## TASK INPUTS
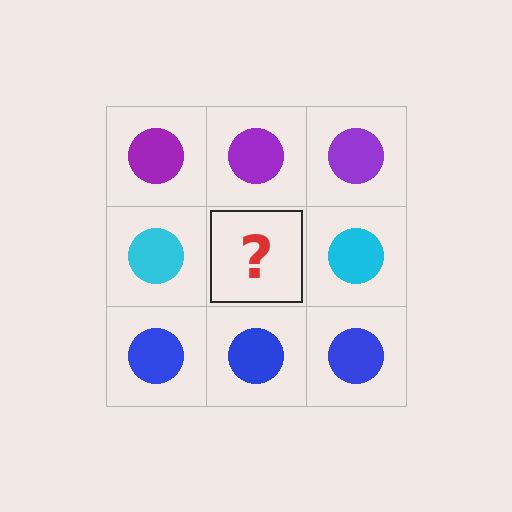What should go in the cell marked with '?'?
The missing cell should contain a cyan circle.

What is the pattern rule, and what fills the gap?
The rule is that each row has a consistent color. The gap should be filled with a cyan circle.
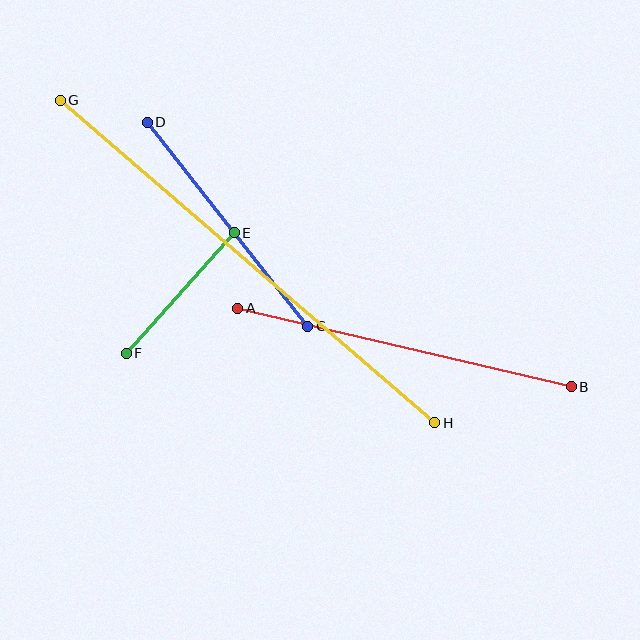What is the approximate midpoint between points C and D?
The midpoint is at approximately (228, 224) pixels.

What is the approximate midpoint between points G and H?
The midpoint is at approximately (248, 262) pixels.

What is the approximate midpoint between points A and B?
The midpoint is at approximately (404, 348) pixels.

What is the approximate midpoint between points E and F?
The midpoint is at approximately (180, 293) pixels.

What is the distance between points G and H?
The distance is approximately 494 pixels.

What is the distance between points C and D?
The distance is approximately 259 pixels.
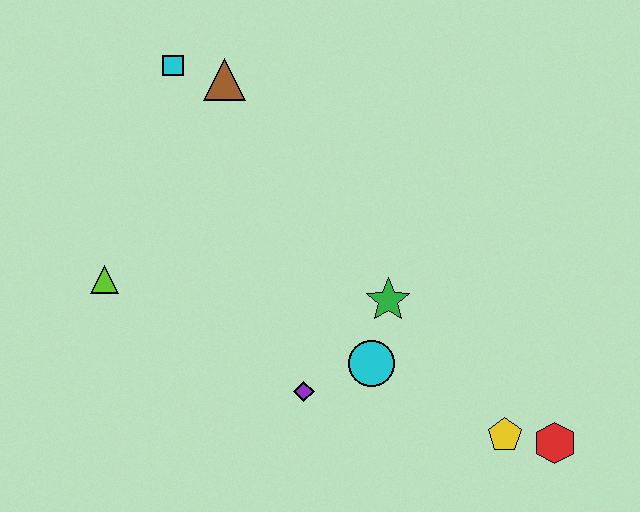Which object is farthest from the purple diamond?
The cyan square is farthest from the purple diamond.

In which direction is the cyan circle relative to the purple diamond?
The cyan circle is to the right of the purple diamond.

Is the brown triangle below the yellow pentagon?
No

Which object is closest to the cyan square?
The brown triangle is closest to the cyan square.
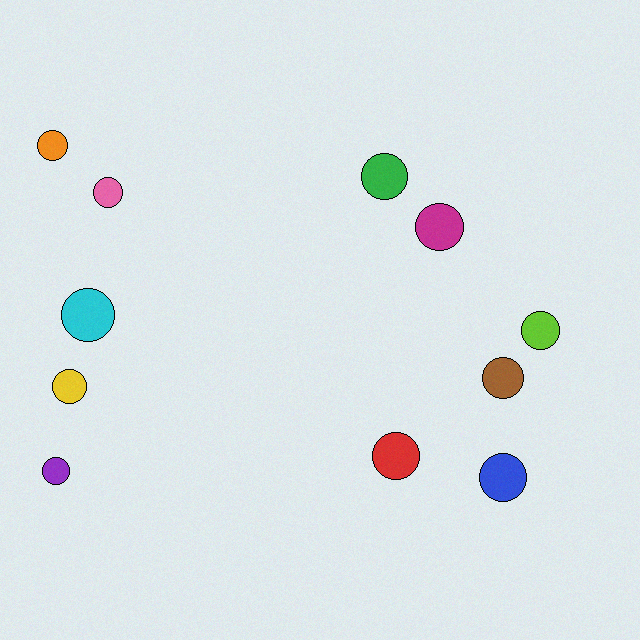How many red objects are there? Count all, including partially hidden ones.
There is 1 red object.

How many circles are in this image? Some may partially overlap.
There are 11 circles.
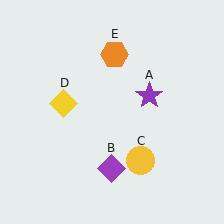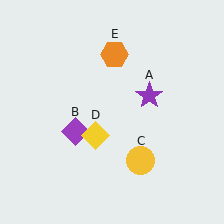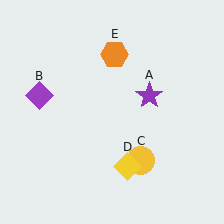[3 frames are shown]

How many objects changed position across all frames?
2 objects changed position: purple diamond (object B), yellow diamond (object D).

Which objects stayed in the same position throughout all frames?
Purple star (object A) and yellow circle (object C) and orange hexagon (object E) remained stationary.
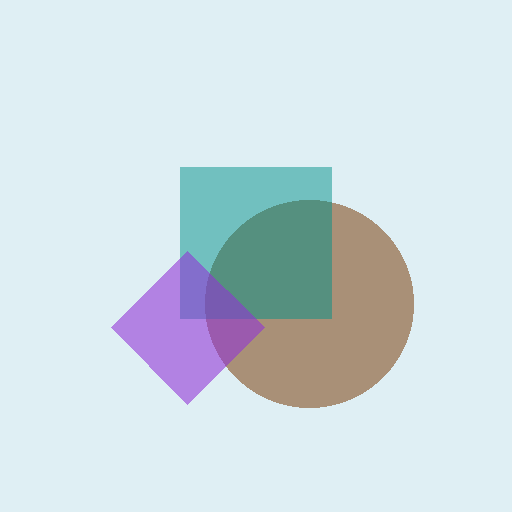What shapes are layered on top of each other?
The layered shapes are: a brown circle, a teal square, a purple diamond.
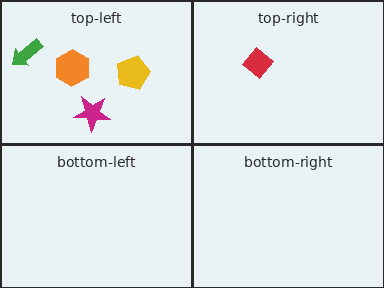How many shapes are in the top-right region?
1.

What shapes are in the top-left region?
The green arrow, the yellow pentagon, the magenta star, the orange hexagon.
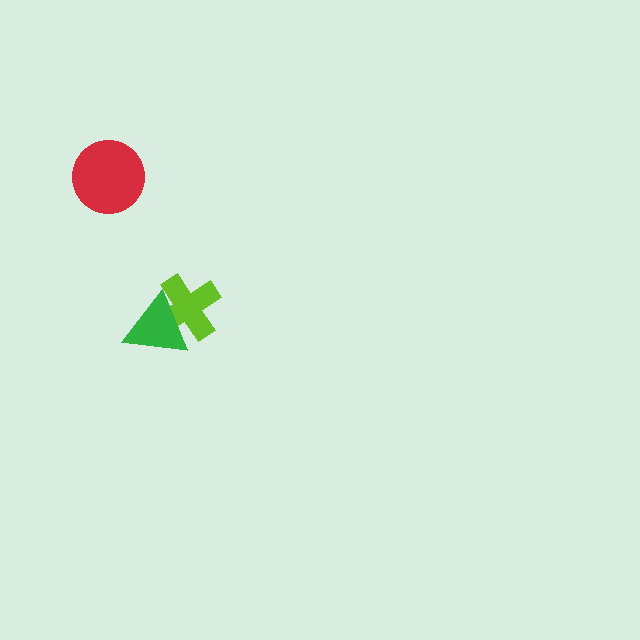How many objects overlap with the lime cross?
1 object overlaps with the lime cross.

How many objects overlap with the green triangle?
1 object overlaps with the green triangle.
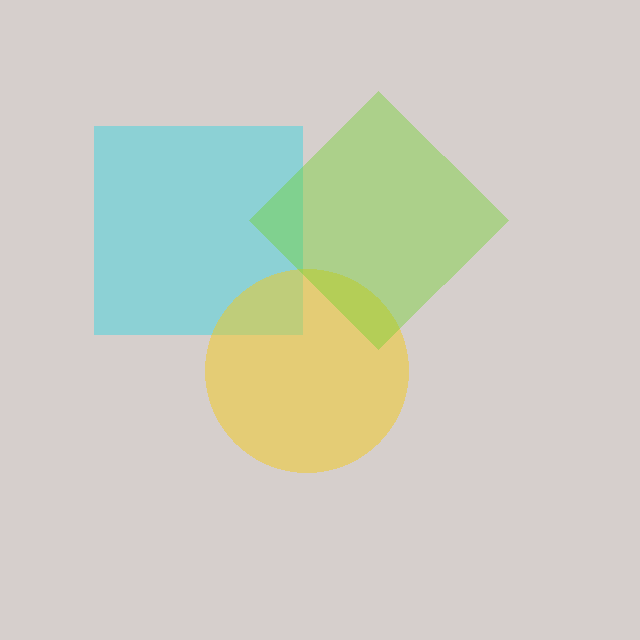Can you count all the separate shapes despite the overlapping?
Yes, there are 3 separate shapes.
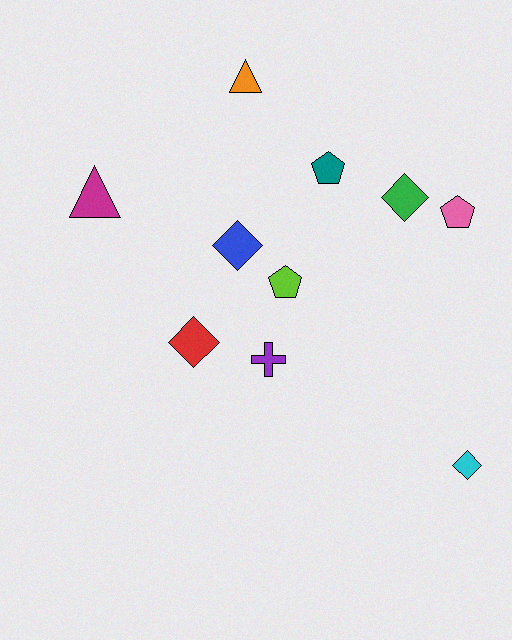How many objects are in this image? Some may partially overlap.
There are 10 objects.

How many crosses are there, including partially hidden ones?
There is 1 cross.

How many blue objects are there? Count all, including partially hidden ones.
There is 1 blue object.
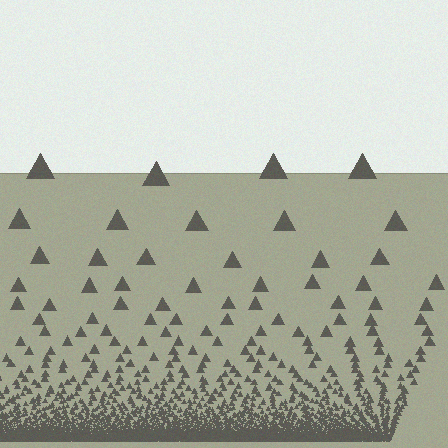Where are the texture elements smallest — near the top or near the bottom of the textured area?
Near the bottom.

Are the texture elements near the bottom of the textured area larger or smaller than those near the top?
Smaller. The gradient is inverted — elements near the bottom are smaller and denser.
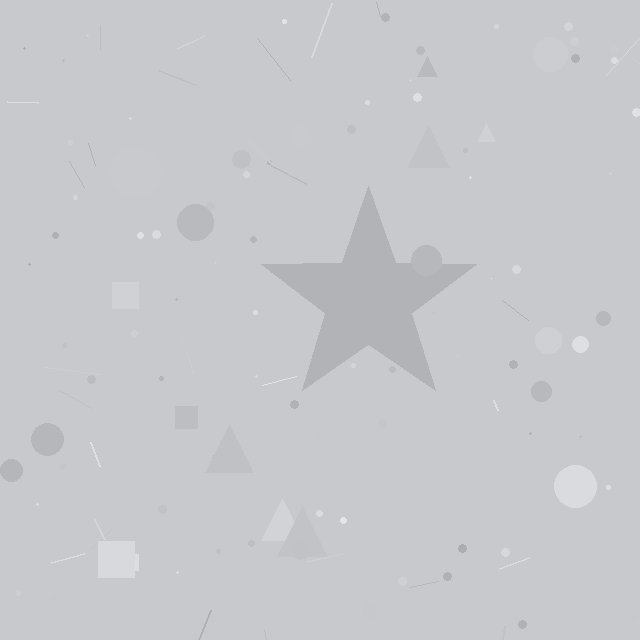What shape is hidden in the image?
A star is hidden in the image.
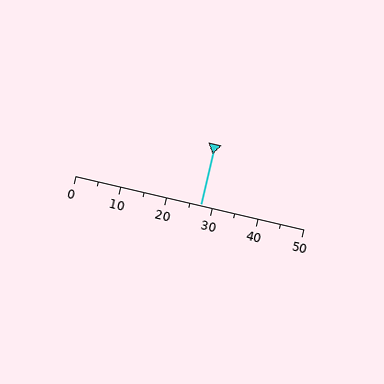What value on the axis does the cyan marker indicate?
The marker indicates approximately 27.5.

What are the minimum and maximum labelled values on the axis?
The axis runs from 0 to 50.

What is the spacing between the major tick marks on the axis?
The major ticks are spaced 10 apart.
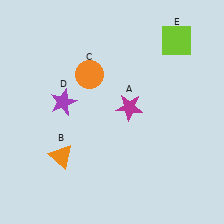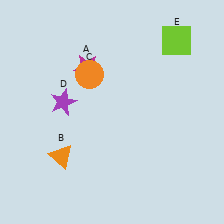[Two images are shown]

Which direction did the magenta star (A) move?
The magenta star (A) moved up and to the left.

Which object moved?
The magenta star (A) moved up and to the left.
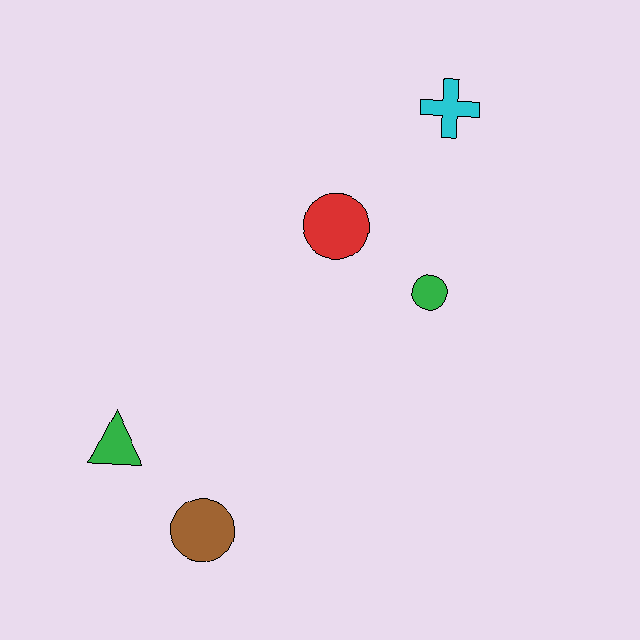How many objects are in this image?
There are 5 objects.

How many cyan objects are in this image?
There is 1 cyan object.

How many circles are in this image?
There are 3 circles.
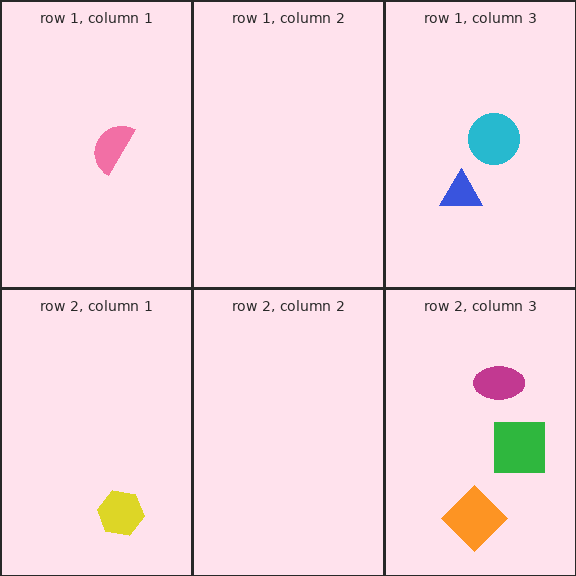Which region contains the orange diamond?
The row 2, column 3 region.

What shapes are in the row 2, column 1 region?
The yellow hexagon.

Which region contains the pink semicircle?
The row 1, column 1 region.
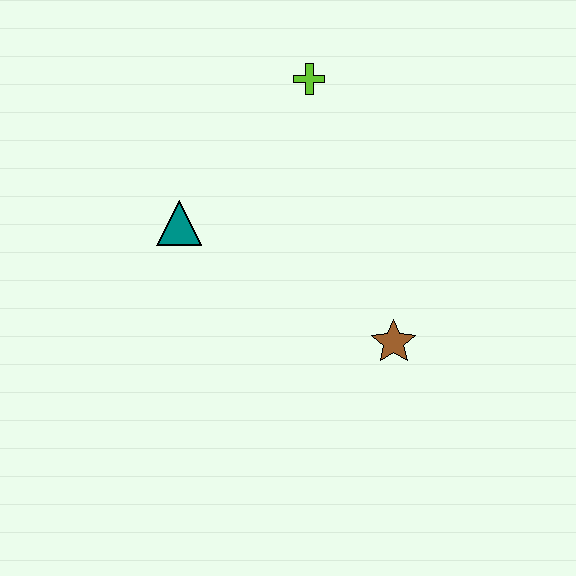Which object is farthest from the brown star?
The lime cross is farthest from the brown star.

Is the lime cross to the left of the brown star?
Yes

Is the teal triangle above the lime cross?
No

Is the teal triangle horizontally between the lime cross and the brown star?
No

## WHAT YOU NEED TO DO
Repeat the records word for word. Any picture in them should be left out.

## SOLUTION TO THE EXERCISE
What should go in the cell marked with '?'?
The missing cell should contain a cyan circle.

What is the pattern rule, and what fills the gap?
The rule is that each row has a consistent color. The gap should be filled with a cyan circle.
What is the approximate midpoint between points C and D?
The midpoint is at approximately (228, 224) pixels.

What is the approximate midpoint between points G and H?
The midpoint is at approximately (248, 262) pixels.

What is the approximate midpoint between points A and B?
The midpoint is at approximately (404, 348) pixels.

What is the approximate midpoint between points E and F?
The midpoint is at approximately (180, 293) pixels.

What is the distance between points G and H?
The distance is approximately 494 pixels.

What is the distance between points C and D?
The distance is approximately 259 pixels.
Which object is farthest from the purple diamond?
The cyan square is farthest from the purple diamond.

In which direction is the cyan circle relative to the purple diamond?
The cyan circle is to the right of the purple diamond.

Is the brown triangle below the yellow pentagon?
No

Which object is closest to the cyan square?
The brown triangle is closest to the cyan square.
How many red objects are there? Count all, including partially hidden ones.
There is 1 red object.

How many circles are in this image? Some may partially overlap.
There are 11 circles.
[3 frames are shown]

How many objects changed position across all frames?
2 objects changed position: purple diamond (object B), yellow diamond (object D).

Which objects stayed in the same position throughout all frames?
Purple star (object A) and yellow circle (object C) and orange hexagon (object E) remained stationary.
What shapes are layered on top of each other?
The layered shapes are: a brown circle, a teal square, a purple diamond.
How many shapes are in the top-right region?
1.

What shapes are in the top-left region?
The green arrow, the yellow pentagon, the magenta star, the orange hexagon.
How many objects overlap with the lime cross?
1 object overlaps with the lime cross.

How many objects overlap with the green triangle?
1 object overlaps with the green triangle.
Can you count all the separate shapes despite the overlapping?
Yes, there are 3 separate shapes.
How many objects are in this image? Some may partially overlap.
There are 10 objects.

How many crosses are there, including partially hidden ones?
There is 1 cross.

How many blue objects are there? Count all, including partially hidden ones.
There is 1 blue object.
Where are the texture elements smallest — near the top or near the bottom of the textured area?
Near the bottom.

Are the texture elements near the bottom of the textured area larger or smaller than those near the top?
Smaller. The gradient is inverted — elements near the bottom are smaller and denser.
What shape is hidden in the image?
A star is hidden in the image.
What value on the axis does the cyan marker indicate?
The marker indicates approximately 27.5.

What are the minimum and maximum labelled values on the axis?
The axis runs from 0 to 50.

What is the spacing between the major tick marks on the axis?
The major ticks are spaced 10 apart.
[Two images are shown]

Which direction did the magenta star (A) move?
The magenta star (A) moved up and to the left.

Which object moved?
The magenta star (A) moved up and to the left.
How many objects are in this image?
There are 5 objects.

How many cyan objects are in this image?
There is 1 cyan object.

How many circles are in this image?
There are 3 circles.
Which region contains the orange diamond?
The row 2, column 3 region.

What shapes are in the row 2, column 1 region?
The yellow hexagon.

Which region contains the pink semicircle?
The row 1, column 1 region.
Which object is farthest from the brown star?
The lime cross is farthest from the brown star.

Is the lime cross to the left of the brown star?
Yes

Is the teal triangle above the lime cross?
No

Is the teal triangle horizontally between the lime cross and the brown star?
No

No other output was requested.